*EXERCISE DESCRIPTION:* Repeat exactly the lines below, from the line containing "By how many" through the last line, both included. Leave out any pictures.

— START —

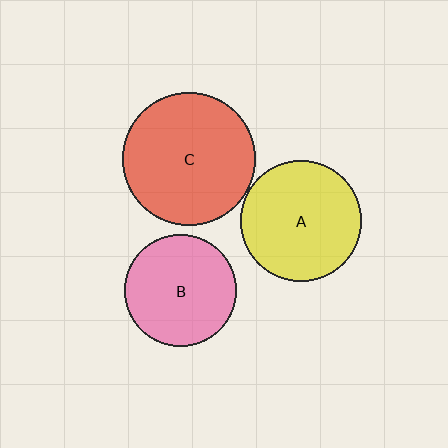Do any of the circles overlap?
No, none of the circles overlap.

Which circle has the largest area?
Circle C (red).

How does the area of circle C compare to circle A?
Approximately 1.2 times.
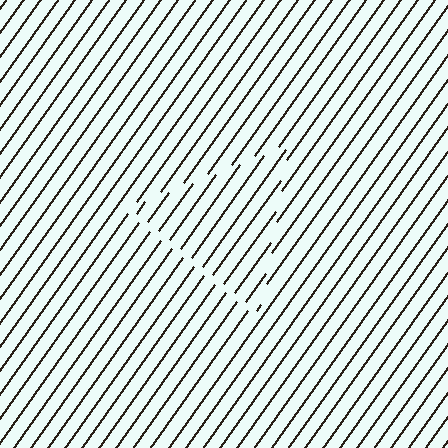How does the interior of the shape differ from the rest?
The interior of the shape contains the same grating, shifted by half a period — the contour is defined by the phase discontinuity where line-ends from the inner and outer gratings abut.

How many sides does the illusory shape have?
3 sides — the line-ends trace a triangle.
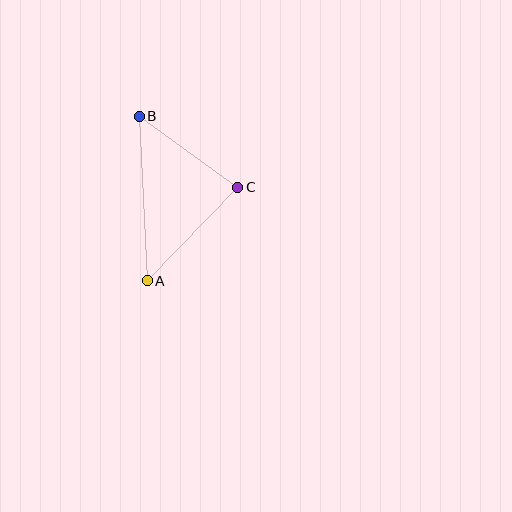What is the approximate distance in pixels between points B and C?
The distance between B and C is approximately 121 pixels.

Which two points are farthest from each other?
Points A and B are farthest from each other.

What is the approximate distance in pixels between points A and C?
The distance between A and C is approximately 130 pixels.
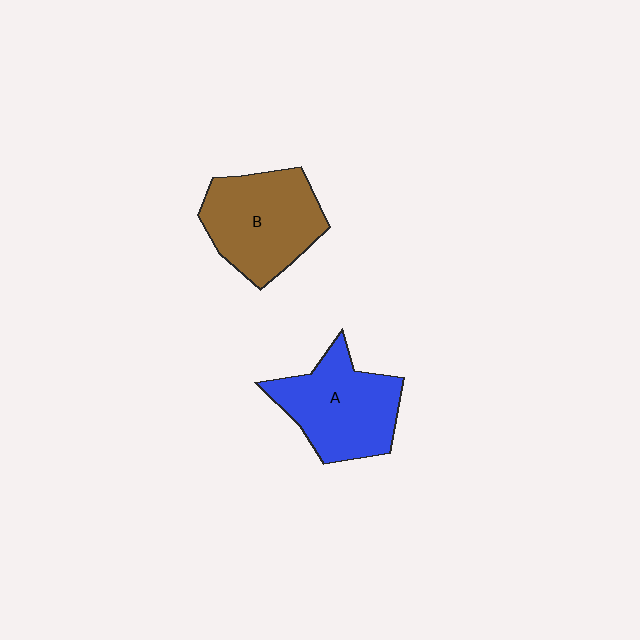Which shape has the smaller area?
Shape A (blue).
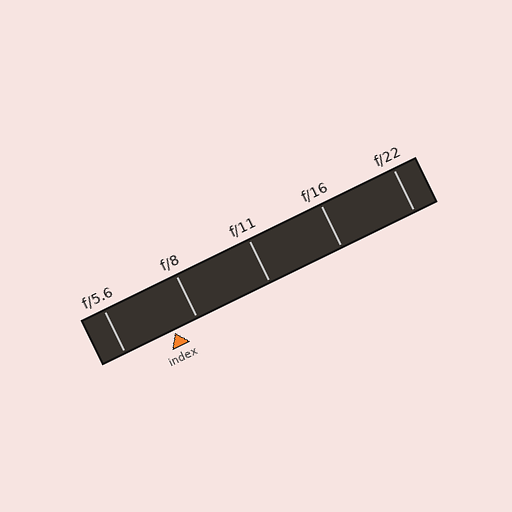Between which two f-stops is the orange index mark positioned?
The index mark is between f/5.6 and f/8.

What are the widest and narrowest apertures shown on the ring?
The widest aperture shown is f/5.6 and the narrowest is f/22.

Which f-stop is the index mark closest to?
The index mark is closest to f/8.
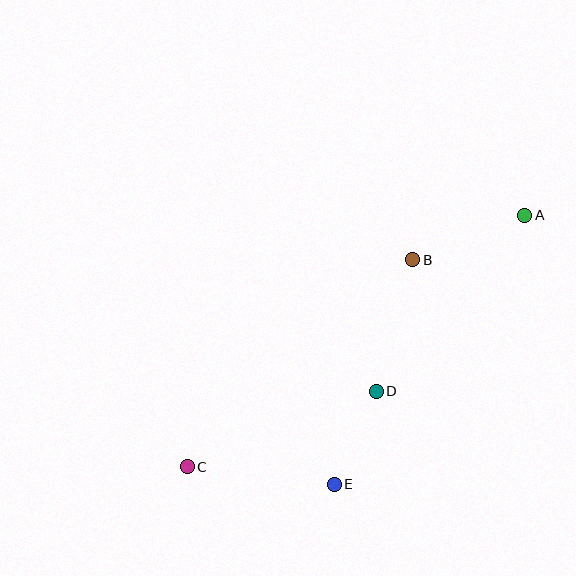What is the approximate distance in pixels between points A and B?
The distance between A and B is approximately 120 pixels.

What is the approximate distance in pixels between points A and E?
The distance between A and E is approximately 330 pixels.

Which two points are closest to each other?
Points D and E are closest to each other.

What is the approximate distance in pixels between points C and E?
The distance between C and E is approximately 148 pixels.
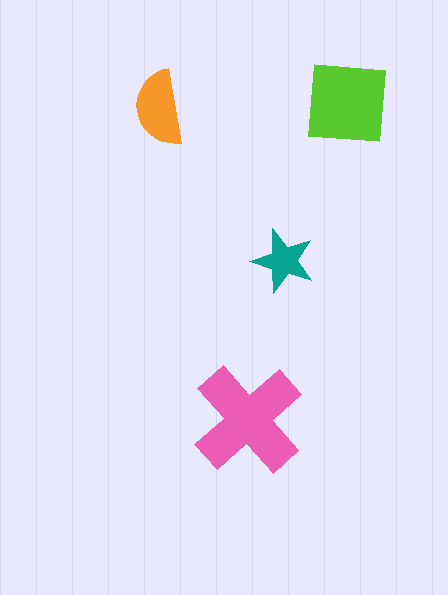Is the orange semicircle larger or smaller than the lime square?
Smaller.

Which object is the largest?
The pink cross.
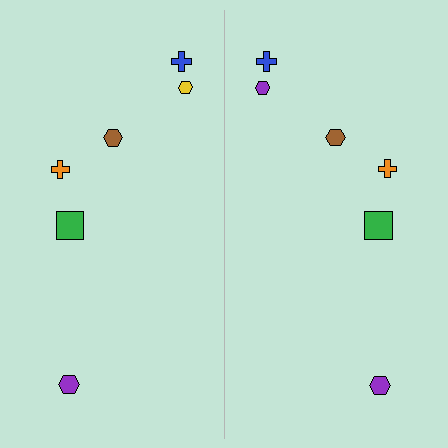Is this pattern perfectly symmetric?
No, the pattern is not perfectly symmetric. The purple hexagon on the right side breaks the symmetry — its mirror counterpart is yellow.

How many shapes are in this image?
There are 12 shapes in this image.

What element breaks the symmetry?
The purple hexagon on the right side breaks the symmetry — its mirror counterpart is yellow.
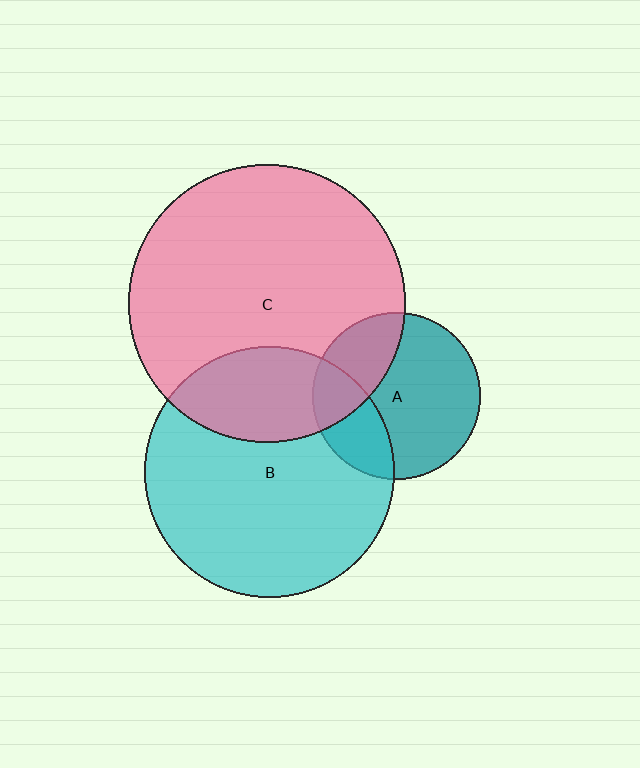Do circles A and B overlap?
Yes.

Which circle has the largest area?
Circle C (pink).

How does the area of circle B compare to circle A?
Approximately 2.2 times.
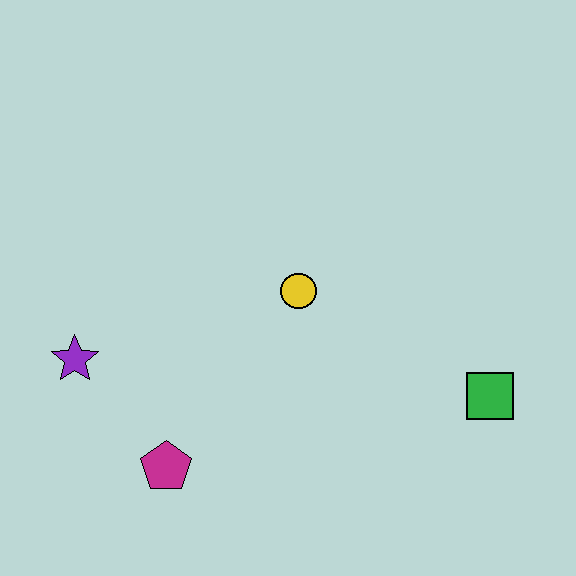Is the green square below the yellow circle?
Yes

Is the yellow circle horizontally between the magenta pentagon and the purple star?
No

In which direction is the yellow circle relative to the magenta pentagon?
The yellow circle is above the magenta pentagon.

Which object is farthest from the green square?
The purple star is farthest from the green square.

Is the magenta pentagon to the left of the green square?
Yes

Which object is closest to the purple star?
The magenta pentagon is closest to the purple star.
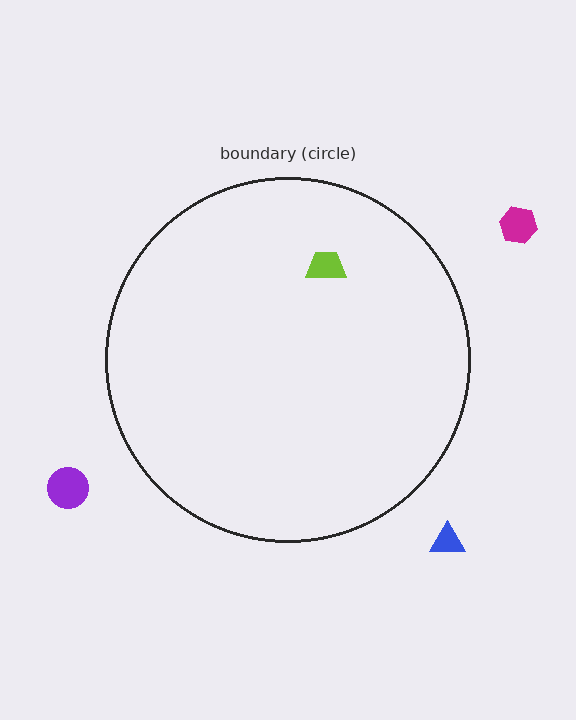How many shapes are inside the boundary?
1 inside, 3 outside.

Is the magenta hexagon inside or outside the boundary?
Outside.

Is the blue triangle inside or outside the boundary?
Outside.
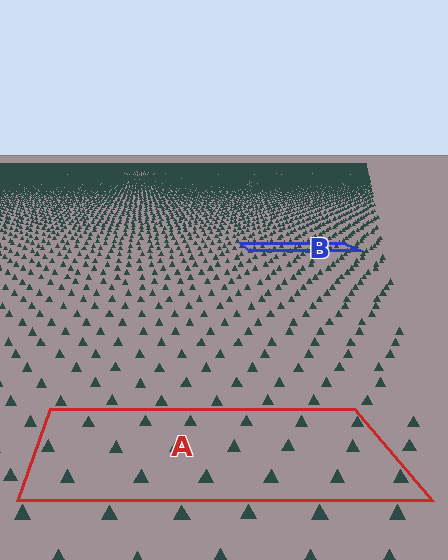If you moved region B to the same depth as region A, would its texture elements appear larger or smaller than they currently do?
They would appear larger. At a closer depth, the same texture elements are projected at a bigger on-screen size.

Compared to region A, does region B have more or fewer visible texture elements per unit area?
Region B has more texture elements per unit area — they are packed more densely because it is farther away.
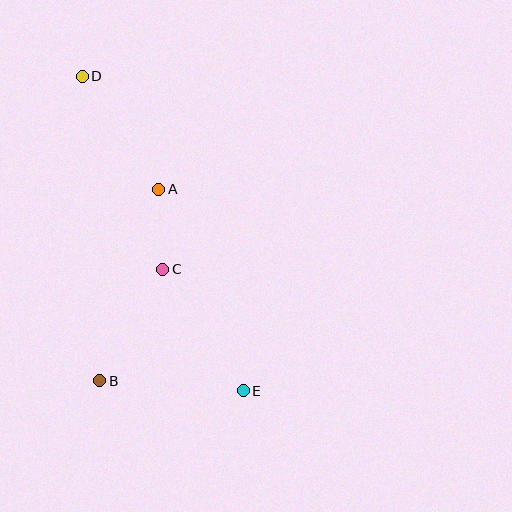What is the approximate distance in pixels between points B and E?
The distance between B and E is approximately 144 pixels.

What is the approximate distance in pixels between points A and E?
The distance between A and E is approximately 219 pixels.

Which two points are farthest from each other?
Points D and E are farthest from each other.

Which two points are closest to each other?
Points A and C are closest to each other.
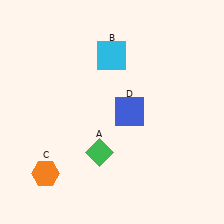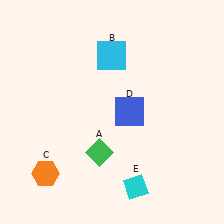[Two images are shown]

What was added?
A cyan diamond (E) was added in Image 2.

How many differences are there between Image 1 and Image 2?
There is 1 difference between the two images.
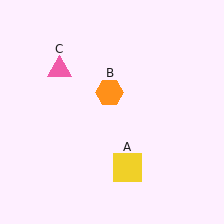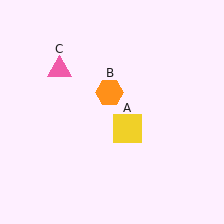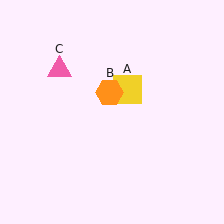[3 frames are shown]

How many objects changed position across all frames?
1 object changed position: yellow square (object A).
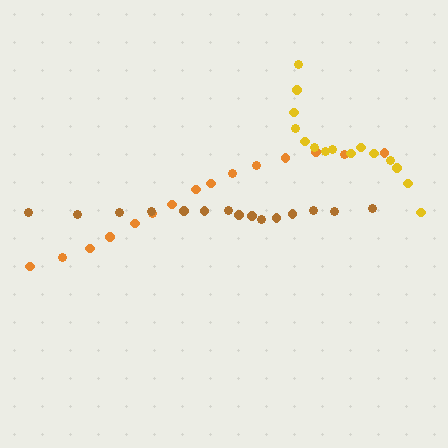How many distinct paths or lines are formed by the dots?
There are 3 distinct paths.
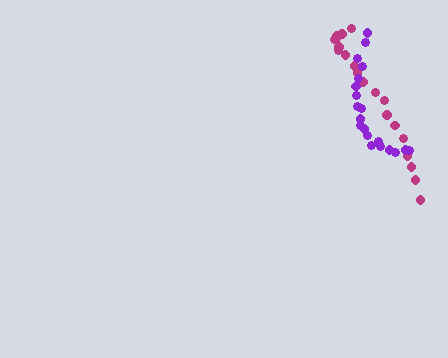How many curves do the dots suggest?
There are 2 distinct paths.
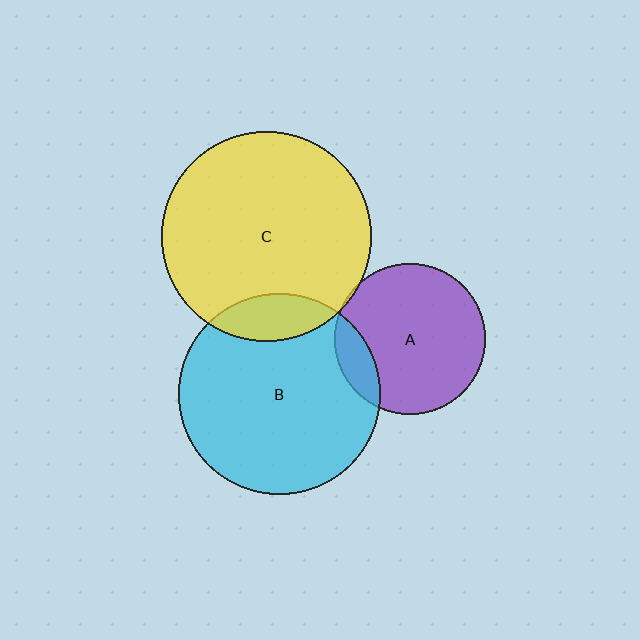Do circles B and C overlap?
Yes.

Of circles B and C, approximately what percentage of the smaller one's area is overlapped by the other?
Approximately 15%.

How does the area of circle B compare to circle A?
Approximately 1.8 times.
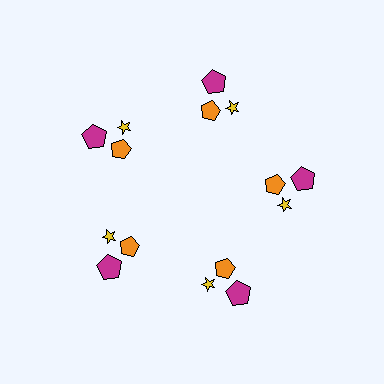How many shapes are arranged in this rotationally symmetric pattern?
There are 15 shapes, arranged in 5 groups of 3.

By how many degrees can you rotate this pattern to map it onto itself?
The pattern maps onto itself every 72 degrees of rotation.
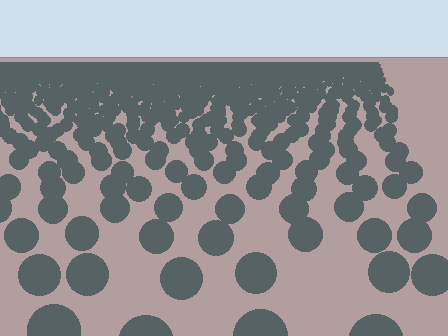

— END —

*COMPLETE RESPONSE:*
By how many degrees can you rotate this pattern to map it onto itself?
The pattern maps onto itself every 72 degrees of rotation.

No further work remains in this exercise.